Make an exact copy of the records, dropping all pictures.

(Visual perception records)

======

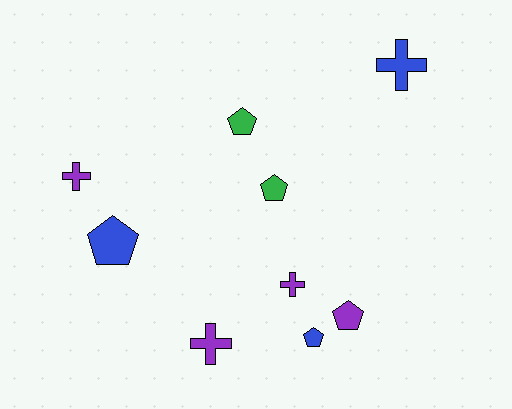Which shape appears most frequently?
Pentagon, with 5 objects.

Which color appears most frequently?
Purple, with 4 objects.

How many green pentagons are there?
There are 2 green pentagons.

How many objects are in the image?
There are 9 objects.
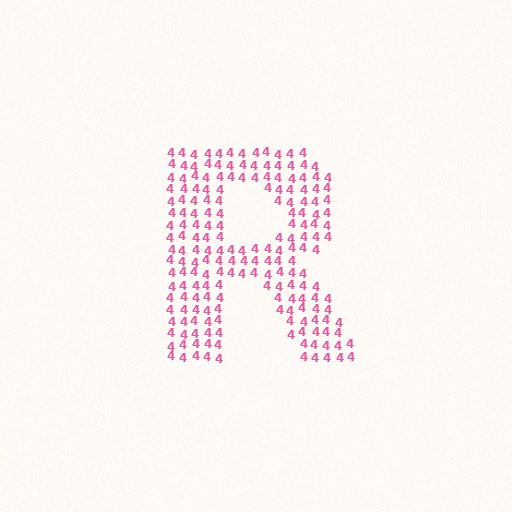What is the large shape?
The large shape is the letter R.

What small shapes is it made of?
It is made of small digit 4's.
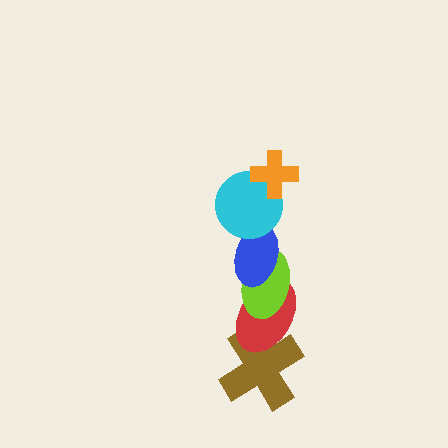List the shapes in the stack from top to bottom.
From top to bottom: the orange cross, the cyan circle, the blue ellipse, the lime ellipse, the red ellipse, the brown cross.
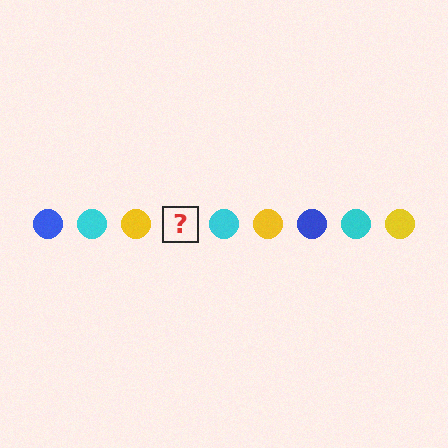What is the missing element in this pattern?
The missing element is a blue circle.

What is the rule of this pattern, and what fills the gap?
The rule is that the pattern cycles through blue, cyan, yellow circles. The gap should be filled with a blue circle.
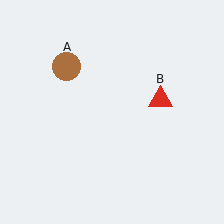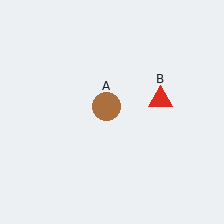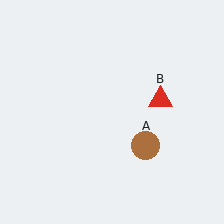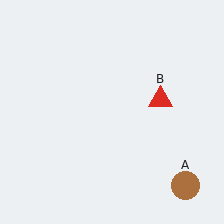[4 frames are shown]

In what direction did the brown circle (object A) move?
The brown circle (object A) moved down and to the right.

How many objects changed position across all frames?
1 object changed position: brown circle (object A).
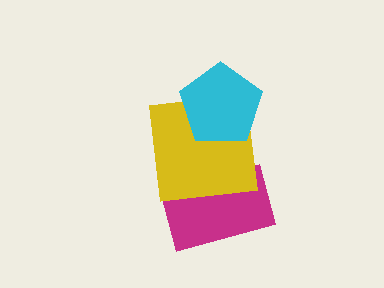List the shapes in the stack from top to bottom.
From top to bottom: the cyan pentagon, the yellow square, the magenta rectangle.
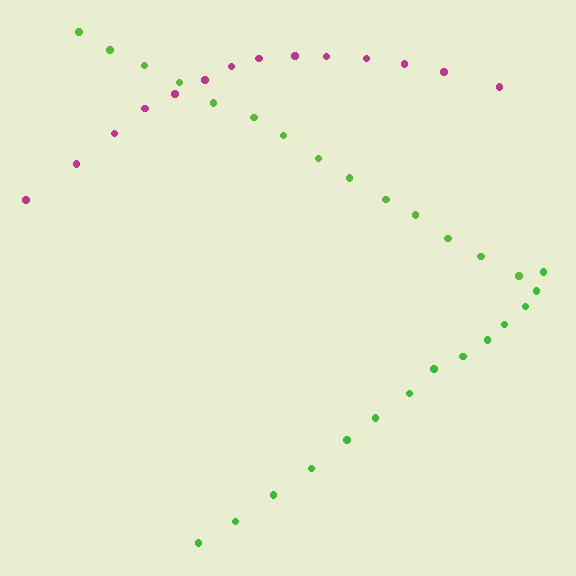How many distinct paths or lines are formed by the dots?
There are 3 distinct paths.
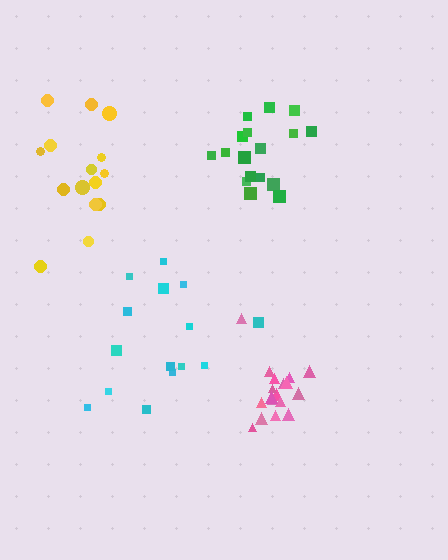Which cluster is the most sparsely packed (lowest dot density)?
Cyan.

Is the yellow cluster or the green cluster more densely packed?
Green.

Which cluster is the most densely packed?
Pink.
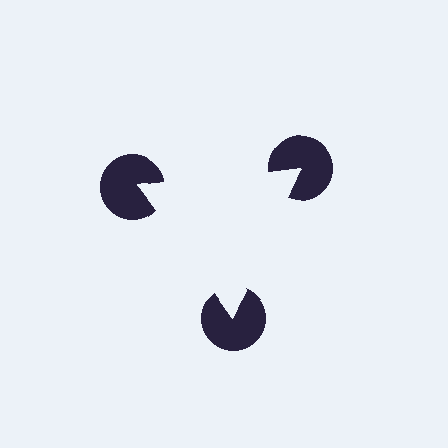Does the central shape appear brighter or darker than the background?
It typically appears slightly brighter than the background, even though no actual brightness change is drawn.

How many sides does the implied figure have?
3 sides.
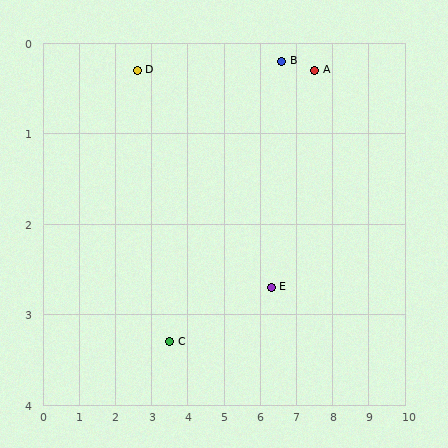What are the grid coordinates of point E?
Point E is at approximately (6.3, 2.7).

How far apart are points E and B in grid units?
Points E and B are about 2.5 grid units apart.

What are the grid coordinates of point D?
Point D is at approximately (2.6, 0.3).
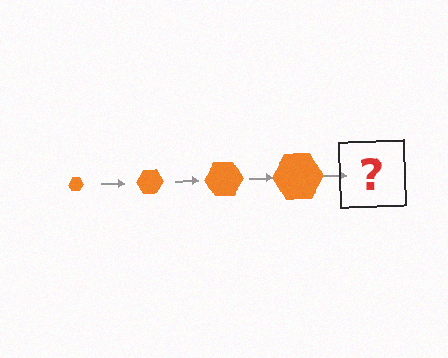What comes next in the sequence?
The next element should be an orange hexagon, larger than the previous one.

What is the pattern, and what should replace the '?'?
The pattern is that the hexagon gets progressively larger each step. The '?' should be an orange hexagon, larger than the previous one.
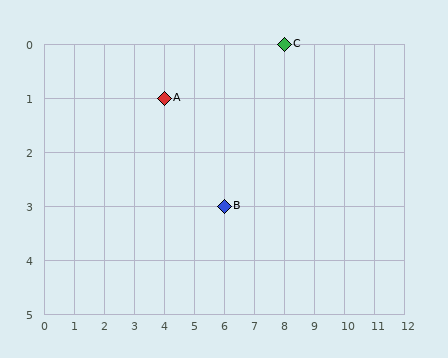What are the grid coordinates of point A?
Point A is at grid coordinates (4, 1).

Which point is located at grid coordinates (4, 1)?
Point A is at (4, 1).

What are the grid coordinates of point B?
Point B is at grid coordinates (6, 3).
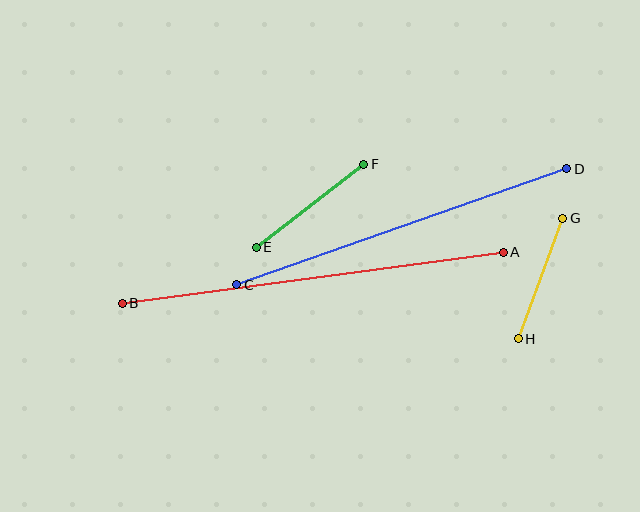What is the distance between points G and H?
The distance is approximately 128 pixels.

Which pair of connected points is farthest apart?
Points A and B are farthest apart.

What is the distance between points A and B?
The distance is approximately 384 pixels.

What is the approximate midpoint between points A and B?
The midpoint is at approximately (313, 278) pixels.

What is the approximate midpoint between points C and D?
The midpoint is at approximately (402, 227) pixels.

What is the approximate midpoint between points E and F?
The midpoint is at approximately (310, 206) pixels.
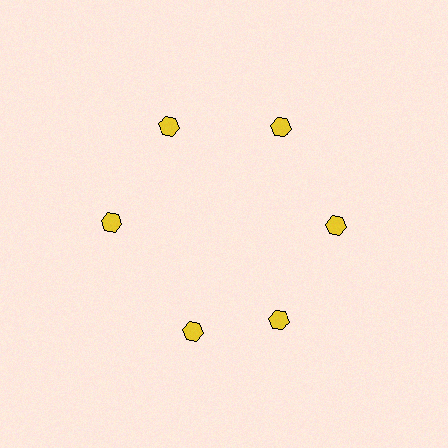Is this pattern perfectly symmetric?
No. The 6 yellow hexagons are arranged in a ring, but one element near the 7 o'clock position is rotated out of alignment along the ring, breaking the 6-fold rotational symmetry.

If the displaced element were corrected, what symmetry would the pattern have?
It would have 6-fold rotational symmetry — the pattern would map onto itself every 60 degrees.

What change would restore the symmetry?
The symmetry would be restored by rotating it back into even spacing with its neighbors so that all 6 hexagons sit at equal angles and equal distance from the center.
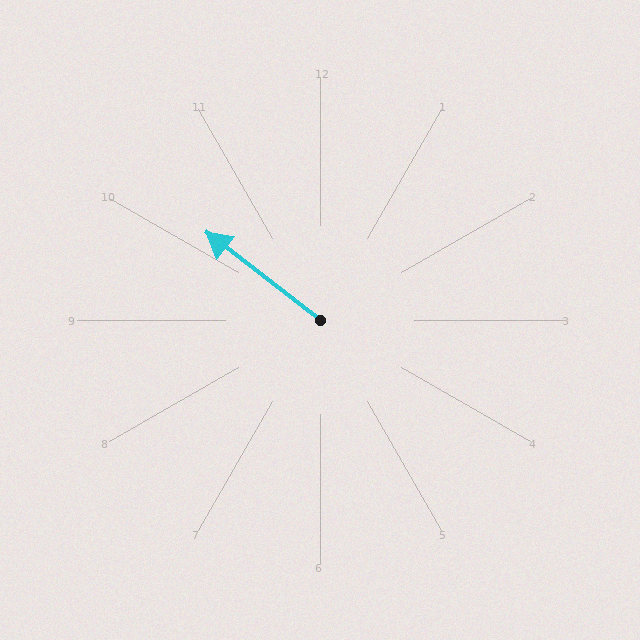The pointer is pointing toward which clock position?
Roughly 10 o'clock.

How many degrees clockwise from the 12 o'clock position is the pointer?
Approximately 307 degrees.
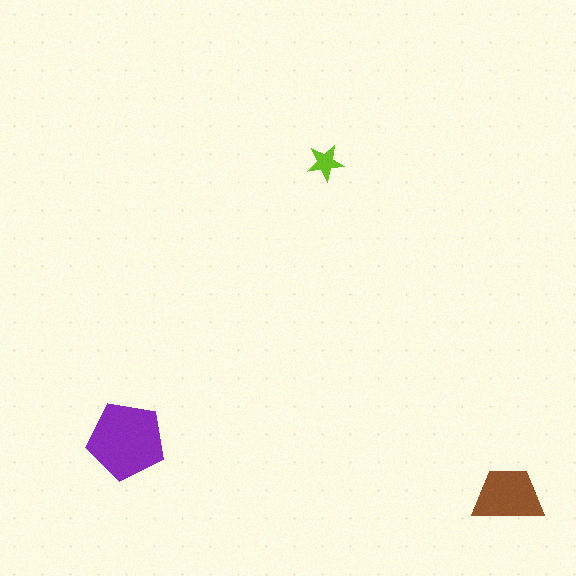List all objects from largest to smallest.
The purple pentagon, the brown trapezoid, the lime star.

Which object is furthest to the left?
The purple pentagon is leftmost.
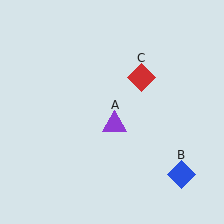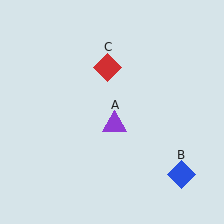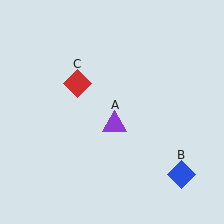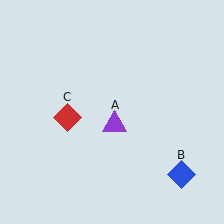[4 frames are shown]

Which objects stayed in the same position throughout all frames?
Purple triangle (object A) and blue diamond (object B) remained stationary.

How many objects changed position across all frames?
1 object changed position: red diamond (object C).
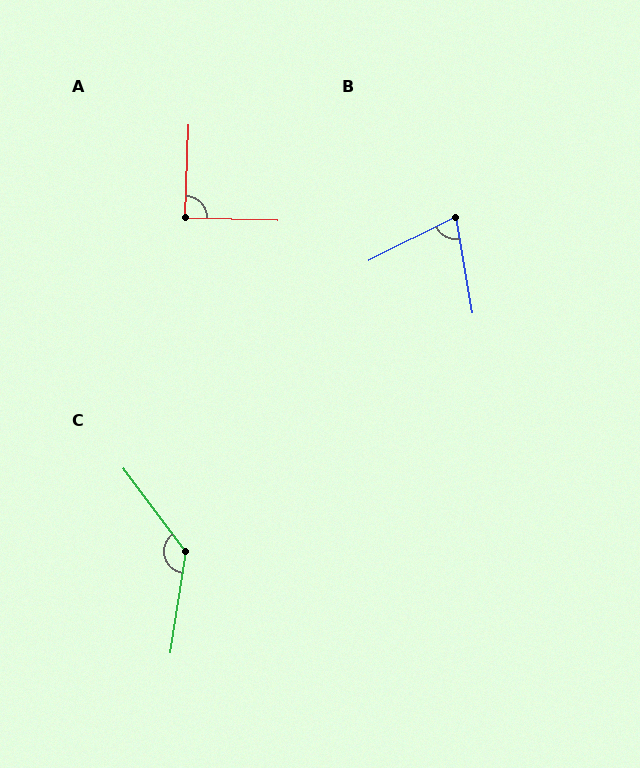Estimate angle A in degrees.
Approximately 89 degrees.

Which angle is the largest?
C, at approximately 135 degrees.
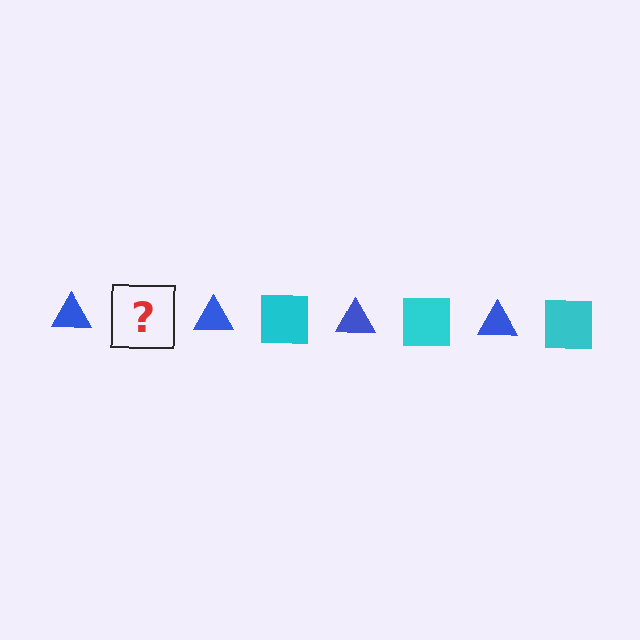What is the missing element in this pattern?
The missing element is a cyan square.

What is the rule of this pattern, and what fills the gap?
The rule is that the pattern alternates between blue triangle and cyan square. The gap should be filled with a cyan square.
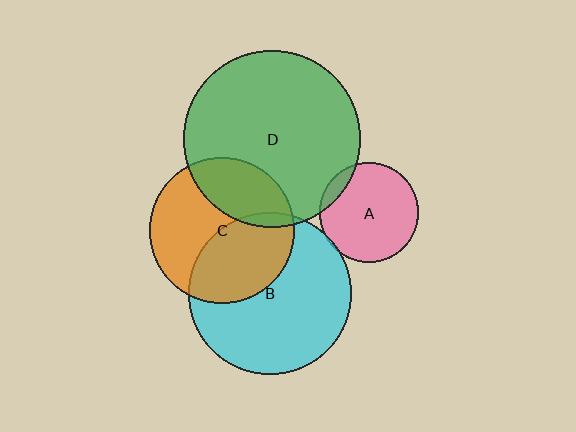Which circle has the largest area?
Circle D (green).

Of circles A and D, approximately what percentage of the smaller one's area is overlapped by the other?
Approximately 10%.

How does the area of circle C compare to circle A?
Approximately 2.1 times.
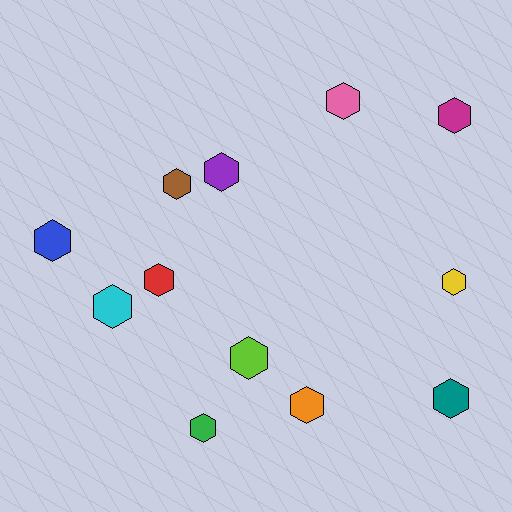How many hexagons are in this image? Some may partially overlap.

======

**Answer to this problem**
Which shape appears most frequently?
Pentagon, with 5 objects.

Which color appears most frequently?
Purple, with 4 objects.

How many green pentagons are there?
There are 2 green pentagons.

How many objects are in the image?
There are 9 objects.
What is the large shape?
The large shape is the letter R.

What small shapes is it made of?
It is made of small digit 4's.
List the shapes in the stack from top to bottom.
From top to bottom: the orange cross, the cyan circle, the blue ellipse, the lime ellipse, the red ellipse, the brown cross.
What is the missing element in this pattern?
The missing element is a blue circle.

What is the rule of this pattern, and what fills the gap?
The rule is that the pattern cycles through blue, cyan, yellow circles. The gap should be filled with a blue circle.
[4 frames are shown]

In what direction did the brown circle (object A) move?
The brown circle (object A) moved down and to the right.

How many objects changed position across all frames?
1 object changed position: brown circle (object A).
List the shapes in the stack from top to bottom.
From top to bottom: the cyan pentagon, the yellow square, the magenta rectangle.
How many distinct paths or lines are formed by the dots?
There are 3 distinct paths.
Which cluster is the most sparsely packed (lowest dot density)?
Cyan.

Is the yellow cluster or the green cluster more densely packed?
Green.

Which cluster is the most densely packed?
Pink.
Does the central shape appear brighter or darker than the background?
It typically appears slightly brighter than the background, even though no actual brightness change is drawn.

How many sides does the implied figure have?
3 sides.
What are the grid coordinates of point E?
Point E is at approximately (6.3, 2.7).

How far apart are points E and B in grid units?
Points E and B are about 2.5 grid units apart.

What are the grid coordinates of point D?
Point D is at approximately (2.6, 0.3).
What comes next in the sequence?
The next element should be an orange hexagon, larger than the previous one.

What is the pattern, and what should replace the '?'?
The pattern is that the hexagon gets progressively larger each step. The '?' should be an orange hexagon, larger than the previous one.
What are the grid coordinates of point A?
Point A is at grid coordinates (4, 1).

Which point is located at grid coordinates (4, 1)?
Point A is at (4, 1).

What are the grid coordinates of point B?
Point B is at grid coordinates (6, 3).
What is the distance between points G and H?
The distance is approximately 128 pixels.

Which pair of connected points is farthest apart?
Points A and B are farthest apart.

What is the distance between points A and B?
The distance is approximately 384 pixels.

What is the approximate midpoint between points A and B?
The midpoint is at approximately (313, 278) pixels.

What is the approximate midpoint between points C and D?
The midpoint is at approximately (402, 227) pixels.

What is the approximate midpoint between points E and F?
The midpoint is at approximately (310, 206) pixels.
Is this pattern perfectly symmetric?
No. The 6 yellow hexagons are arranged in a ring, but one element near the 7 o'clock position is rotated out of alignment along the ring, breaking the 6-fold rotational symmetry.

If the displaced element were corrected, what symmetry would the pattern have?
It would have 6-fold rotational symmetry — the pattern would map onto itself every 60 degrees.

What change would restore the symmetry?
The symmetry would be restored by rotating it back into even spacing with its neighbors so that all 6 hexagons sit at equal angles and equal distance from the center.
The pointer is pointing toward which clock position?
Roughly 10 o'clock.

How many degrees clockwise from the 12 o'clock position is the pointer?
Approximately 307 degrees.
List all objects from largest to smallest.
The purple pentagon, the brown trapezoid, the lime star.

Which object is furthest to the left?
The purple pentagon is leftmost.
[4 frames are shown]

Which objects stayed in the same position throughout all frames?
Purple triangle (object A) and blue diamond (object B) remained stationary.

How many objects changed position across all frames?
1 object changed position: red diamond (object C).
Estimate angle A in degrees.
Approximately 89 degrees.

Which angle is the largest?
C, at approximately 135 degrees.
What is the missing element in this pattern?
The missing element is a cyan square.

What is the rule of this pattern, and what fills the gap?
The rule is that the pattern alternates between blue triangle and cyan square. The gap should be filled with a cyan square.
Which circle has the largest area?
Circle D (green).

Of circles A and D, approximately what percentage of the smaller one's area is overlapped by the other?
Approximately 10%.

How does the area of circle C compare to circle A?
Approximately 2.1 times.
How many hexagons are in this image? Some may partially overlap.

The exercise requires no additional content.